*Stated goal*. Output the full listing below exactly as it reads, and skip anything that is a picture.

--- Records supplied ---

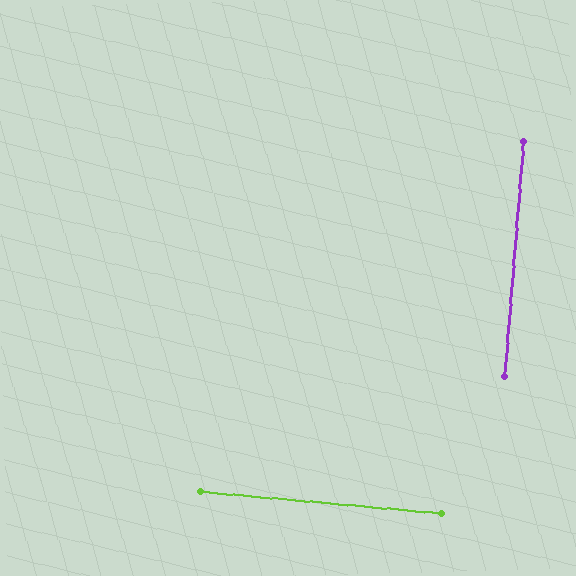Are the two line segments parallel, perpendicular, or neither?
Perpendicular — they meet at approximately 89°.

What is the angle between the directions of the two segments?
Approximately 89 degrees.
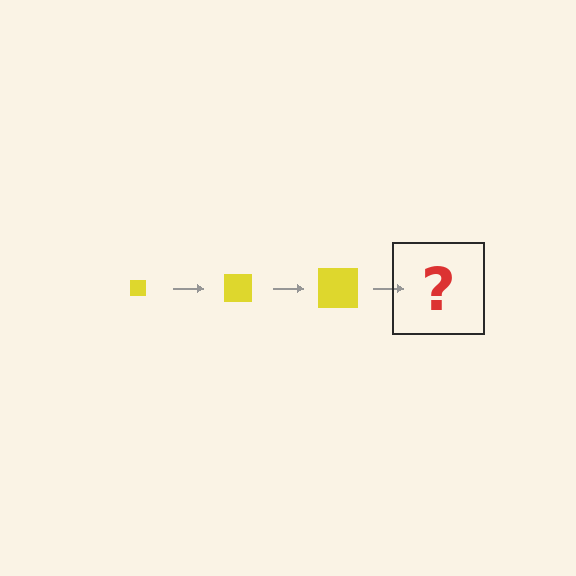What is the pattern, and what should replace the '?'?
The pattern is that the square gets progressively larger each step. The '?' should be a yellow square, larger than the previous one.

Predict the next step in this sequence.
The next step is a yellow square, larger than the previous one.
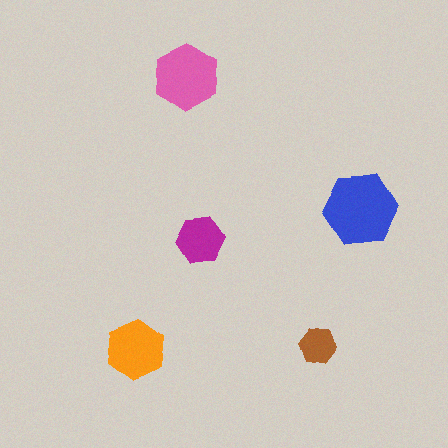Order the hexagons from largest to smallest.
the blue one, the pink one, the orange one, the magenta one, the brown one.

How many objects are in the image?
There are 5 objects in the image.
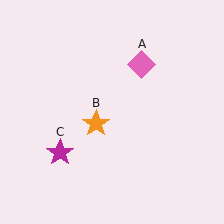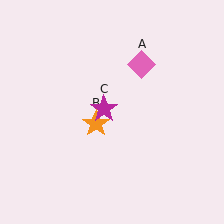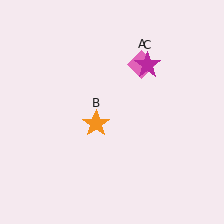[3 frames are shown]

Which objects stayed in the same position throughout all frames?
Pink diamond (object A) and orange star (object B) remained stationary.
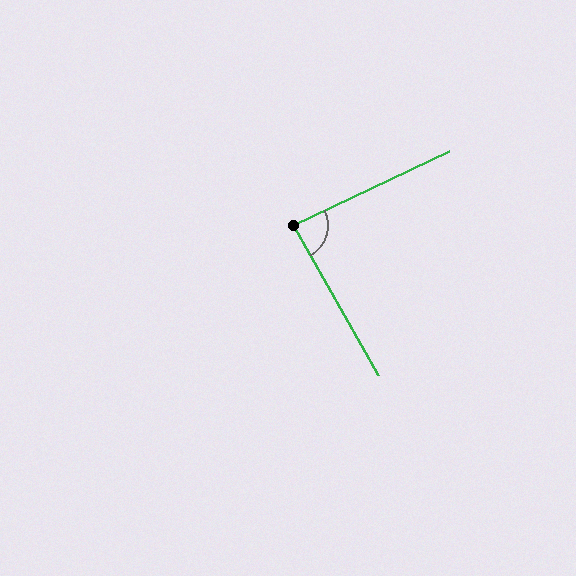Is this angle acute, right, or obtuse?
It is acute, close to a right angle.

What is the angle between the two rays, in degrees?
Approximately 86 degrees.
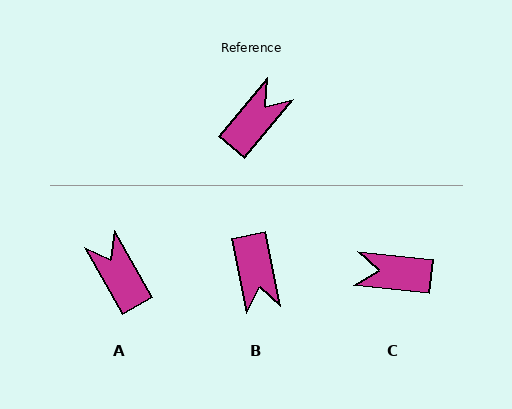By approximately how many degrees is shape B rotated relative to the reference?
Approximately 129 degrees clockwise.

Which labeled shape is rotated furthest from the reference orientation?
B, about 129 degrees away.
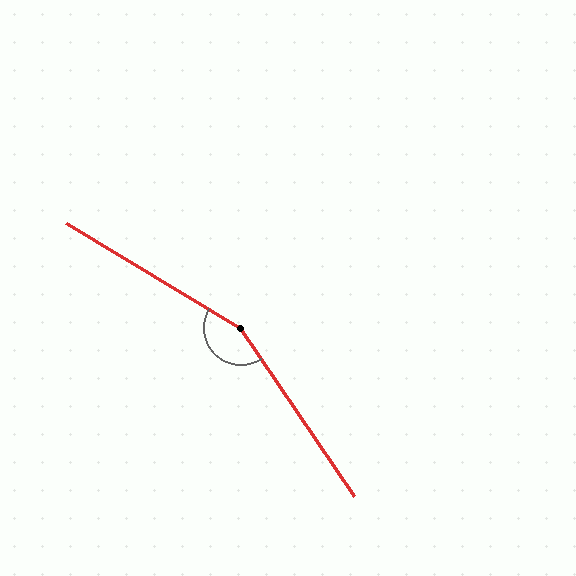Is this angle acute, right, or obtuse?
It is obtuse.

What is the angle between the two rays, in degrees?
Approximately 155 degrees.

---

*Task result*.
Are the two line segments parallel, perpendicular, or neither?
Perpendicular — they meet at approximately 89°.

What is the angle between the directions of the two segments?
Approximately 89 degrees.
What is the pattern, and what should replace the '?'?
The pattern is that the square gets progressively larger each step. The '?' should be a yellow square, larger than the previous one.

Predict the next step in this sequence.
The next step is a yellow square, larger than the previous one.
Order the hexagons from largest to smallest.
the blue one, the pink one, the orange one, the magenta one, the brown one.

How many objects are in the image?
There are 5 objects in the image.
[3 frames are shown]

Which objects stayed in the same position throughout all frames?
Pink diamond (object A) and orange star (object B) remained stationary.
Is this angle acute, right, or obtuse?
It is acute, close to a right angle.

What is the angle between the two rays, in degrees?
Approximately 86 degrees.
By approximately how many degrees is shape B rotated relative to the reference?
Approximately 129 degrees clockwise.

Which labeled shape is rotated furthest from the reference orientation?
B, about 129 degrees away.
Is this angle acute, right, or obtuse?
It is obtuse.

What is the angle between the two rays, in degrees?
Approximately 155 degrees.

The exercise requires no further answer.